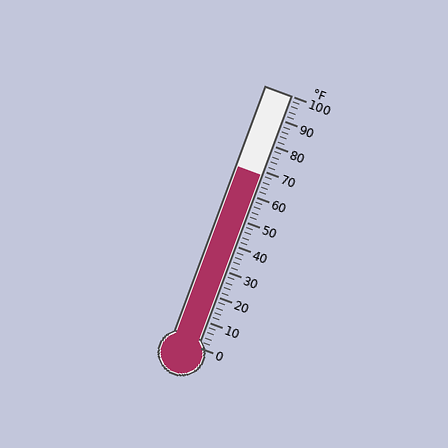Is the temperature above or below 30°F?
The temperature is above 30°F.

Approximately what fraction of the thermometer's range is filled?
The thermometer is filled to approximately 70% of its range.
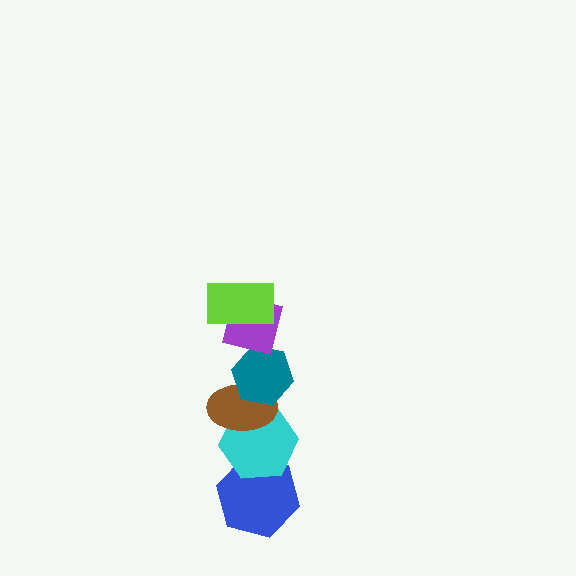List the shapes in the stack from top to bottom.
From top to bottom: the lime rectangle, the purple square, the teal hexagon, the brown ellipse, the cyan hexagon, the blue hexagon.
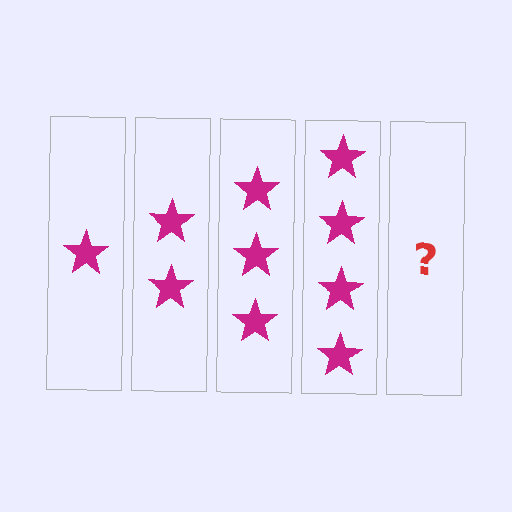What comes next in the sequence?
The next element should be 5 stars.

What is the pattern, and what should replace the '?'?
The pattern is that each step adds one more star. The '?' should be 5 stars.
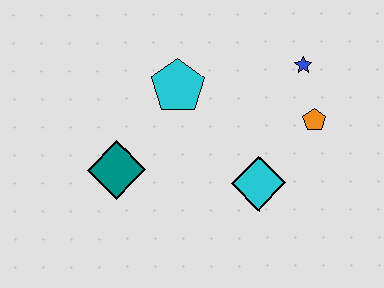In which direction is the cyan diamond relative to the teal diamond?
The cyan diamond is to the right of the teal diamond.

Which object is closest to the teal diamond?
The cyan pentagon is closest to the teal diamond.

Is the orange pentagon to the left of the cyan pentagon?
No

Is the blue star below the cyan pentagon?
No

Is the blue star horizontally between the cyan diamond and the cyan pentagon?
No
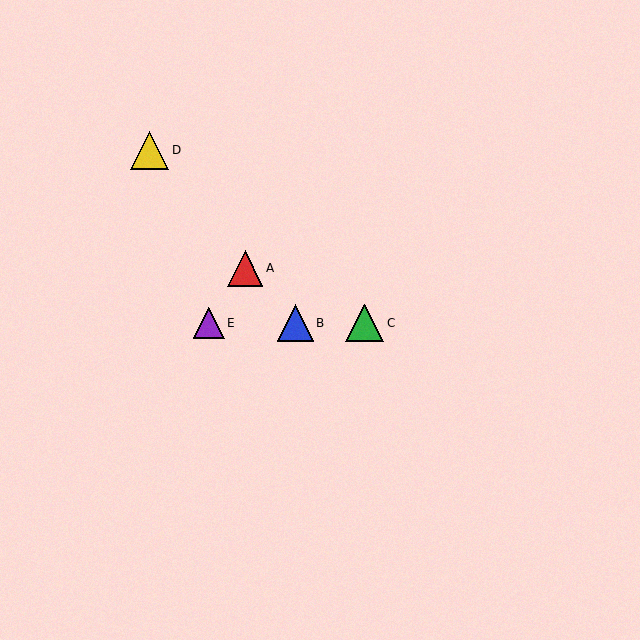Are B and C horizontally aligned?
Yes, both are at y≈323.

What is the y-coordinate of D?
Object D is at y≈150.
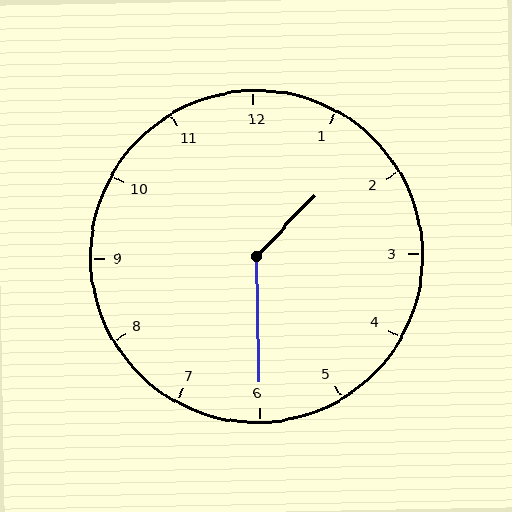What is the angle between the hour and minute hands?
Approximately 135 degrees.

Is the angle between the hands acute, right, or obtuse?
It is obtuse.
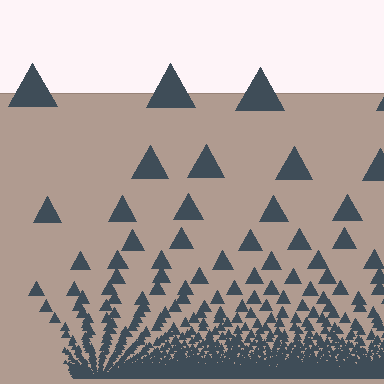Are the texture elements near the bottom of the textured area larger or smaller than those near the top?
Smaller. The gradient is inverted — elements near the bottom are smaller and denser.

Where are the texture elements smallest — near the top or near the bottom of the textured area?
********
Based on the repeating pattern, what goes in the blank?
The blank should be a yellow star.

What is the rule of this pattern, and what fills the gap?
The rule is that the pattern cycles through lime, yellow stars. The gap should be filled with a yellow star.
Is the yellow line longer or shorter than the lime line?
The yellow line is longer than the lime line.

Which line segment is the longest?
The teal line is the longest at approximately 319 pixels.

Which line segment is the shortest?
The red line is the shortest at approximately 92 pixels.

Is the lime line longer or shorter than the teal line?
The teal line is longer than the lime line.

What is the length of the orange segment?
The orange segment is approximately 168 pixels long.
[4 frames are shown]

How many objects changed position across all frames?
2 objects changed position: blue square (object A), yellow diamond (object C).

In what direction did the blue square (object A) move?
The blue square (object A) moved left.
********
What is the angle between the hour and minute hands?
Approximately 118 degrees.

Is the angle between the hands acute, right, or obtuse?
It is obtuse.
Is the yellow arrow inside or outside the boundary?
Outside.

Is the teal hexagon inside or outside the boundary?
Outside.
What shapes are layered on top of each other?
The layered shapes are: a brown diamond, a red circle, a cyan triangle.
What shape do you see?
********
Begin with the line that contains "Is the temperature above or below 30°F?" and end with the line that contains "Where are the"; write out both and all lines between exactly, but no pictures.

Is the temperature above or below 30°F?
The temperature is above 30°F.

Approximately what fraction of the thermometer's range is filled?
The thermometer is filled to approximately 70% of its range.
List the shapes in the stack from top to bottom.
From top to bottom: the lime rectangle, the purple square, the teal hexagon, the brown ellipse, the cyan hexagon, the blue hexagon.
What comes next in the sequence?
The next element should be 5 stars.

What is the pattern, and what should replace the '?'?
The pattern is that each step adds one more star. The '?' should be 5 stars.
In which direction is the cyan diamond relative to the teal diamond?
The cyan diamond is to the right of the teal diamond.

Which object is closest to the teal diamond?
The cyan pentagon is closest to the teal diamond.

Is the orange pentagon to the left of the cyan pentagon?
No

Is the blue star below the cyan pentagon?
No

Is the blue star horizontally between the cyan diamond and the cyan pentagon?
No
Are B and C horizontally aligned?
Yes, both are at y≈323.

What is the y-coordinate of D?
Object D is at y≈150.
What is the angle between the hour and minute hands?
Approximately 135 degrees.

Is the angle between the hands acute, right, or obtuse?
It is obtuse.
Are the texture elements near the bottom of the textured area larger or smaller than those near the top?
Smaller. The gradient is inverted — elements near the bottom are smaller and denser.

Where are the texture elements smallest — near the top or near the bottom of the textured area?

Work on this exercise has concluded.